▶ _Exercise description_:
The records below must be copied in full; omit the images.

▶ _Rows_:
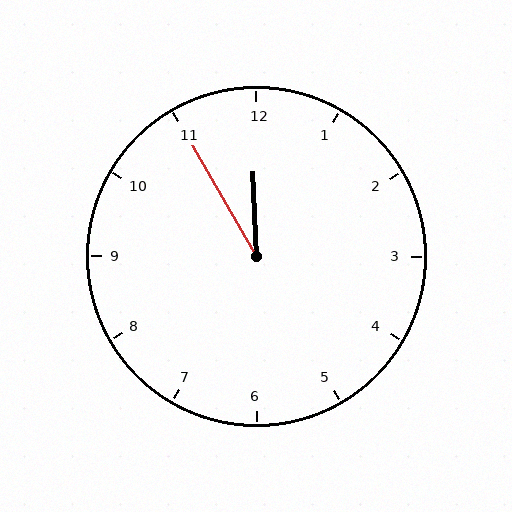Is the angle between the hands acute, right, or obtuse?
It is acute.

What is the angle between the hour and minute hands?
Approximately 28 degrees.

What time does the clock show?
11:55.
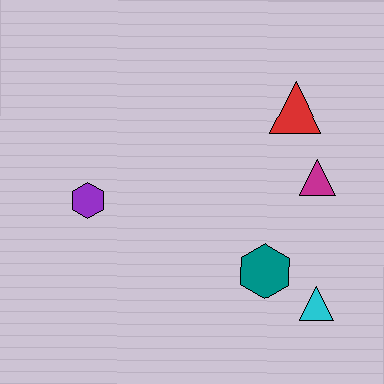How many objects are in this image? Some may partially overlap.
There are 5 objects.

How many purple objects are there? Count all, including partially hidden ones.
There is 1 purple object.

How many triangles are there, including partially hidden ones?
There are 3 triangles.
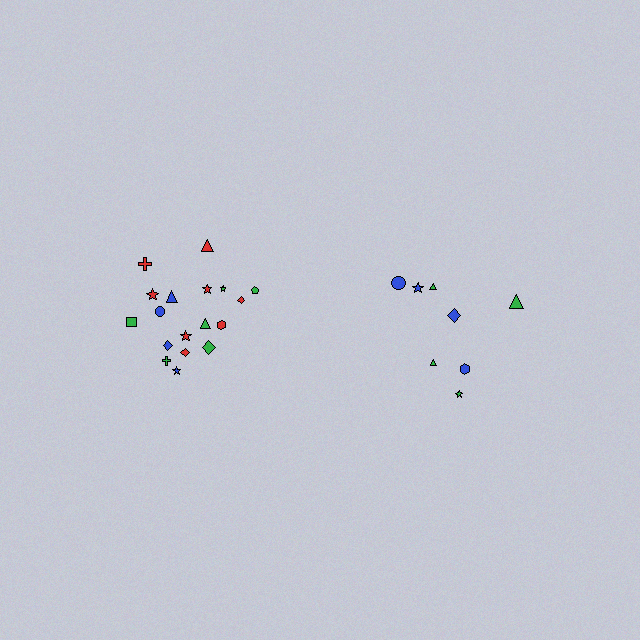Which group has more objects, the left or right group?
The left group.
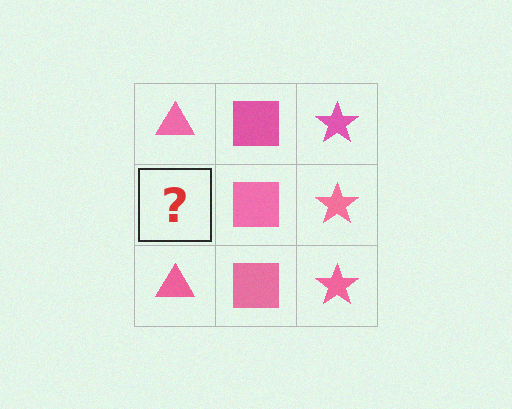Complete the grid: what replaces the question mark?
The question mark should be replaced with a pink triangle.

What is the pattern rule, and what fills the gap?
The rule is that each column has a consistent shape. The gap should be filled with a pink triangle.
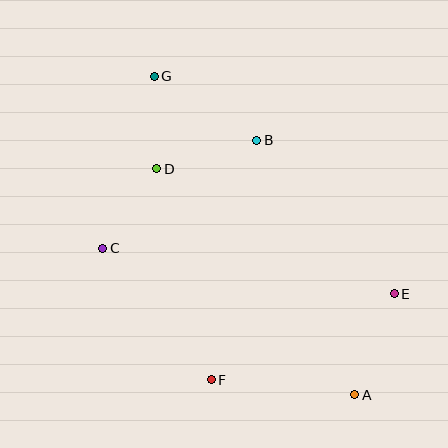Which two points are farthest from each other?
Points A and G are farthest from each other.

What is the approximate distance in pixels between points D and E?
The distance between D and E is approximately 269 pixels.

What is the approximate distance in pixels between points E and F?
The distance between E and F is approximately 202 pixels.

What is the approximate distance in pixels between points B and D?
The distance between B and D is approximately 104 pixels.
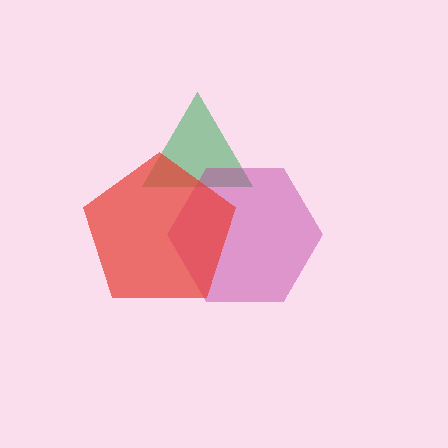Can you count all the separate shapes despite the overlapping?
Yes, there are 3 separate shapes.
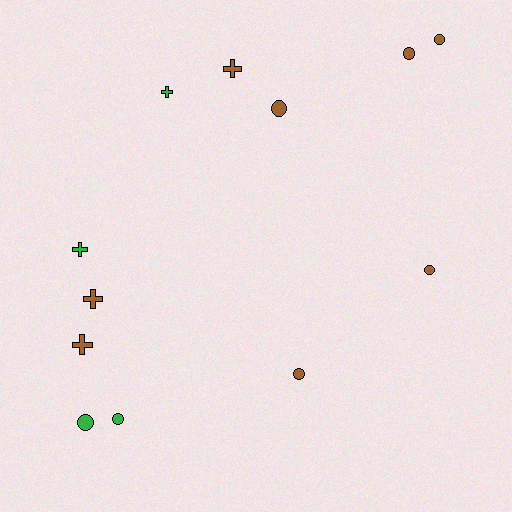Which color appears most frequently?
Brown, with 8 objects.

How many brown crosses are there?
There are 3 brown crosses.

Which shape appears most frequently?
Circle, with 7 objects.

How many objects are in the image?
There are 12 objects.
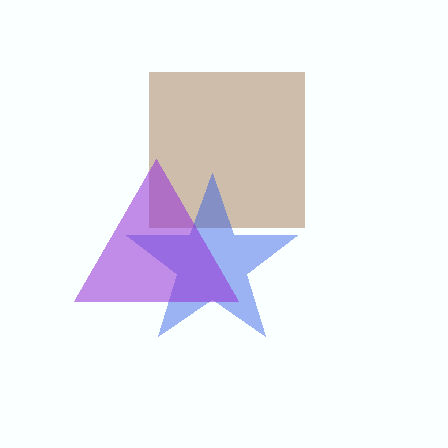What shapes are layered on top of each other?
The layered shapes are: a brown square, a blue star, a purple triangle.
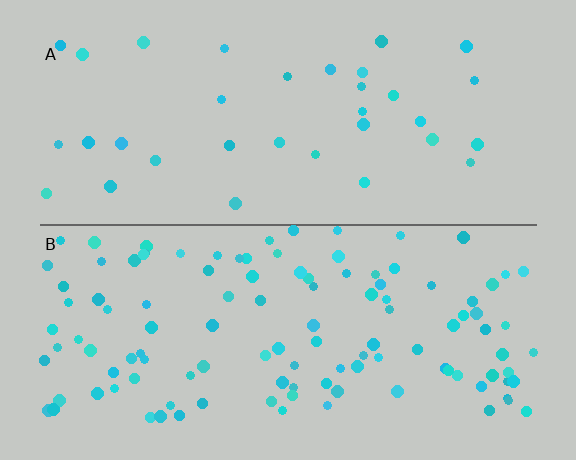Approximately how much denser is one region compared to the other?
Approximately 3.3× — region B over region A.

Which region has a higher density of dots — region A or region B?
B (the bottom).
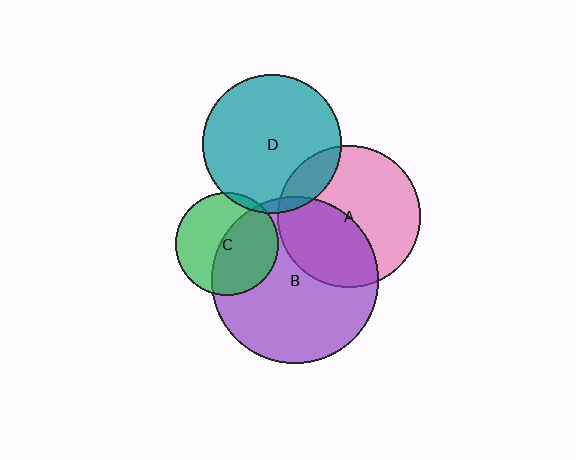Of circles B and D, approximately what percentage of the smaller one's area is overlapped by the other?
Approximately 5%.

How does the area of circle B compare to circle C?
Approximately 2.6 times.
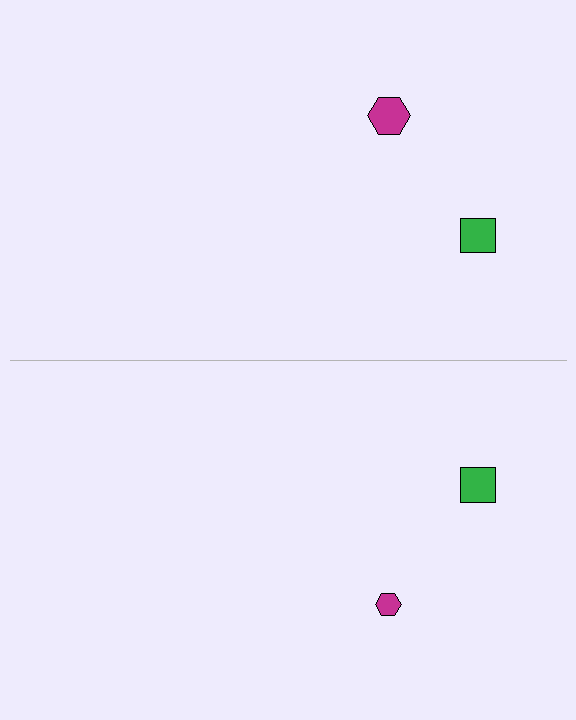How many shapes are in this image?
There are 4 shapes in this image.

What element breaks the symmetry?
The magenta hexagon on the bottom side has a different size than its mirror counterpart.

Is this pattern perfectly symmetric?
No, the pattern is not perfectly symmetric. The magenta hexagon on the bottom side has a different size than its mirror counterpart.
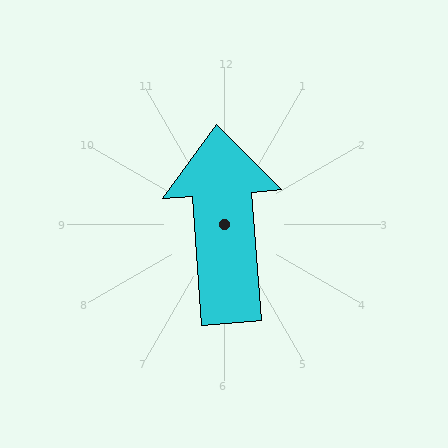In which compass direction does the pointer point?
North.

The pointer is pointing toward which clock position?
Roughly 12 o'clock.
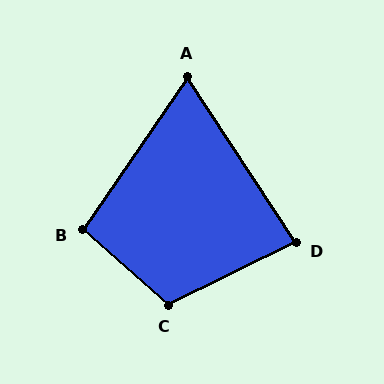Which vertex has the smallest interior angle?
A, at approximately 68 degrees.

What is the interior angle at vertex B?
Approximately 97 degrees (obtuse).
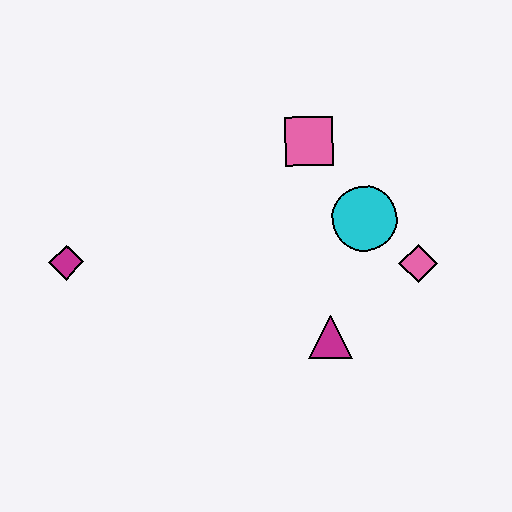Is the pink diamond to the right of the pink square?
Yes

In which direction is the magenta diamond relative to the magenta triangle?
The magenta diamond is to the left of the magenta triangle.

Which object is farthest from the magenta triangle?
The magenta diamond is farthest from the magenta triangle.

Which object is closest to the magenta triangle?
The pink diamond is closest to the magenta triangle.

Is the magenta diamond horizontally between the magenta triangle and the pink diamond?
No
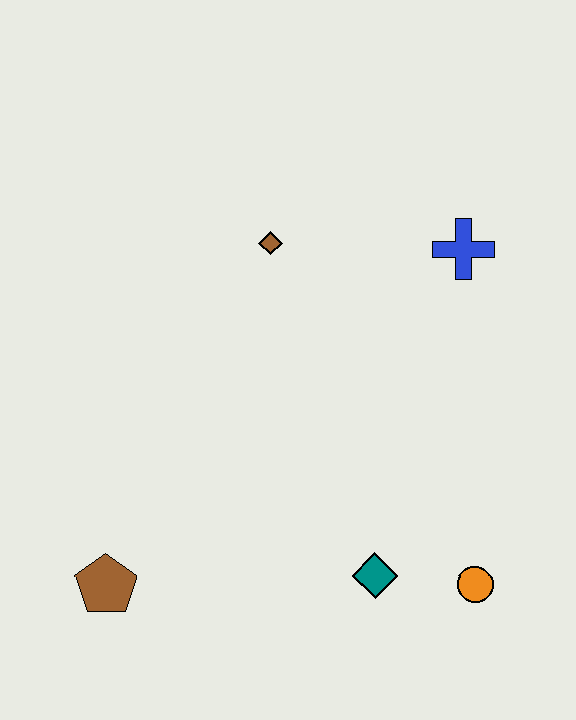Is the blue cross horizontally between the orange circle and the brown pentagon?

▶ _Response to this exercise_:
Is the angle between the hands acute, right, or obtuse?
It is acute.

What is the angle between the hour and minute hands?
Approximately 28 degrees.

What time does the clock show?
11:55.
How many objects are in this image? Some may partially overlap.
There are 5 objects.

How many purple objects are there? Count all, including partially hidden ones.
There is 1 purple object.

How many triangles are there, including partially hidden ones?
There are 3 triangles.
Which group has more objects, the left or right group?
The left group.
Complete the grid: what replaces the question mark?
The question mark should be replaced with a pink triangle.

What is the pattern rule, and what fills the gap?
The rule is that each column has a consistent shape. The gap should be filled with a pink triangle.
Which two points are farthest from each other?
Points A and G are farthest from each other.

What is the approximate distance in pixels between points D and E?
The distance between D and E is approximately 269 pixels.

What is the approximate distance in pixels between points E and F?
The distance between E and F is approximately 202 pixels.

What is the approximate distance in pixels between points B and D?
The distance between B and D is approximately 104 pixels.
Can you count all the separate shapes despite the overlapping?
Yes, there are 3 separate shapes.
Which color appears most frequently?
Brown, with 8 objects.

How many brown crosses are there?
There are 3 brown crosses.

Which shape appears most frequently?
Circle, with 7 objects.

How many objects are in the image?
There are 12 objects.
What shapes are layered on top of each other?
The layered shapes are: a brown square, a blue star, a purple triangle.
Approximately how much denser is one region compared to the other?
Approximately 3.3× — region B over region A.

Which region has a higher density of dots — region A or region B?
B (the bottom).
Of circles B and D, approximately what percentage of the smaller one's area is overlapped by the other?
Approximately 5%.

How does the area of circle B compare to circle C?
Approximately 2.6 times.
How many shapes are in this image?
There are 4 shapes in this image.

What element breaks the symmetry?
The magenta hexagon on the bottom side has a different size than its mirror counterpart.

Is this pattern perfectly symmetric?
No, the pattern is not perfectly symmetric. The magenta hexagon on the bottom side has a different size than its mirror counterpart.
In which compass direction does the pointer point?
North.

The pointer is pointing toward which clock position?
Roughly 12 o'clock.
Which vertex has the smallest interior angle?
A, at approximately 68 degrees.

What is the interior angle at vertex B?
Approximately 97 degrees (obtuse).
Is the pink diamond to the right of the pink square?
Yes

In which direction is the magenta diamond relative to the magenta triangle?
The magenta diamond is to the left of the magenta triangle.

Which object is farthest from the magenta triangle?
The magenta diamond is farthest from the magenta triangle.

Which object is closest to the magenta triangle?
The pink diamond is closest to the magenta triangle.

Is the magenta diamond horizontally between the magenta triangle and the pink diamond?
No
Is the blue cross horizontally between the orange circle and the brown pentagon?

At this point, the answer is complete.